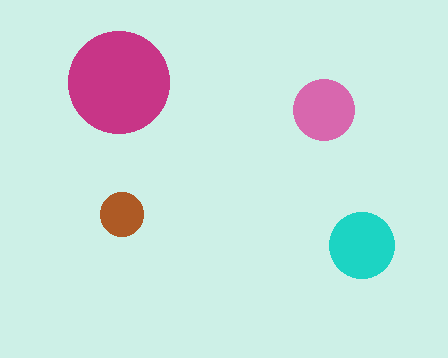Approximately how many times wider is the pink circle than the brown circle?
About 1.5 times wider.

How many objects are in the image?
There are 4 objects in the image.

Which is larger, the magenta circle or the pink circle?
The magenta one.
* * * * * * *
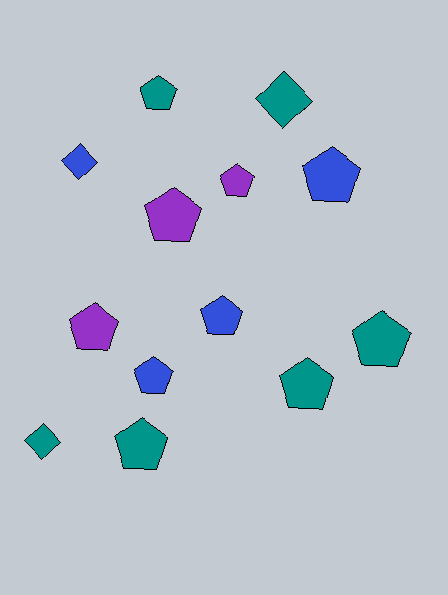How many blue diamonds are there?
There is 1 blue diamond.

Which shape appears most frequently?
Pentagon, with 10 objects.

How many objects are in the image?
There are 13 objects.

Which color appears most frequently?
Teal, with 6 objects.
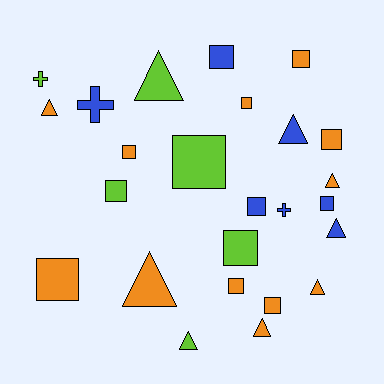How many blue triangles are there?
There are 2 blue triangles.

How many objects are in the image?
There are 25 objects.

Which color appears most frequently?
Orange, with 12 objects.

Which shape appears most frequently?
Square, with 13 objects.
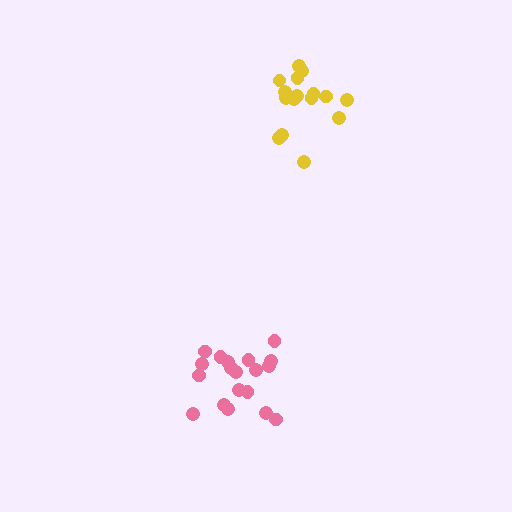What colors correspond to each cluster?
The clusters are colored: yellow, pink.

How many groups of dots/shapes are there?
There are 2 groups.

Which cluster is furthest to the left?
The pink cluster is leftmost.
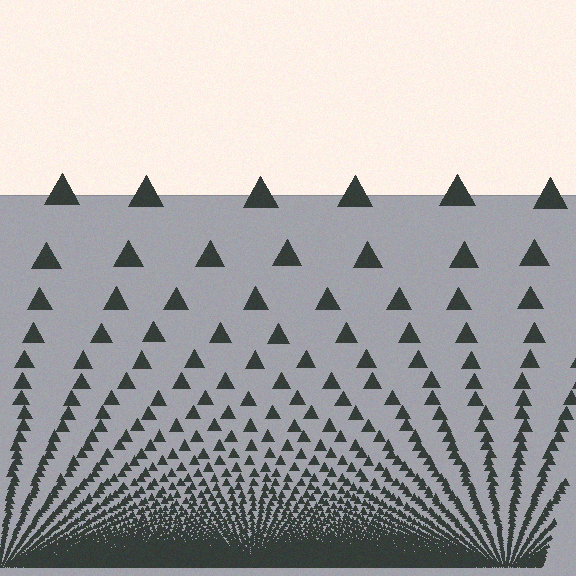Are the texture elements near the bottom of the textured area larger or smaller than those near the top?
* * * * * * *
Task to complete.
The first line to copy holds "How many groups of dots/shapes are there?", and the last holds "Are the texture". Copy them and the lines between exactly, leaving out pictures.

Result.
How many groups of dots/shapes are there?
There are 2 groups.

Which cluster is furthest to the left?
The pink cluster is leftmost.
Are the texture elements near the bottom of the textured area larger or smaller than those near the top?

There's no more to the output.